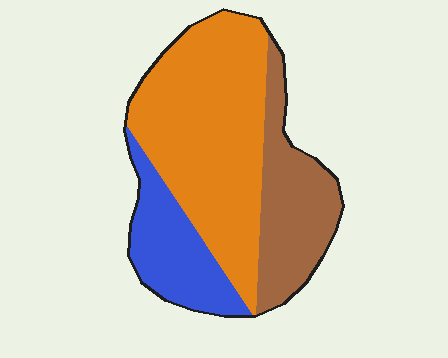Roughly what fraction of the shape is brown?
Brown takes up about one quarter (1/4) of the shape.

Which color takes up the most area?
Orange, at roughly 55%.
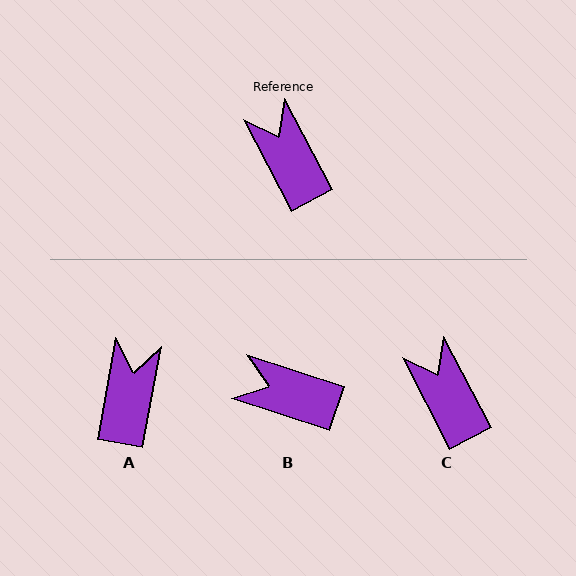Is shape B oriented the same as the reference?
No, it is off by about 44 degrees.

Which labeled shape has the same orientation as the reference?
C.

### Task details:
Copy only the lines running from the one that holds "Which color takes up the most area?" through the last line of the data, and include both of those lines. Do not copy any pictures.

### Exercise result:
Which color takes up the most area?
Orange, at roughly 55%.
Is shape B oriented the same as the reference?
No, it is off by about 44 degrees.

Which labeled shape has the same orientation as the reference?
C.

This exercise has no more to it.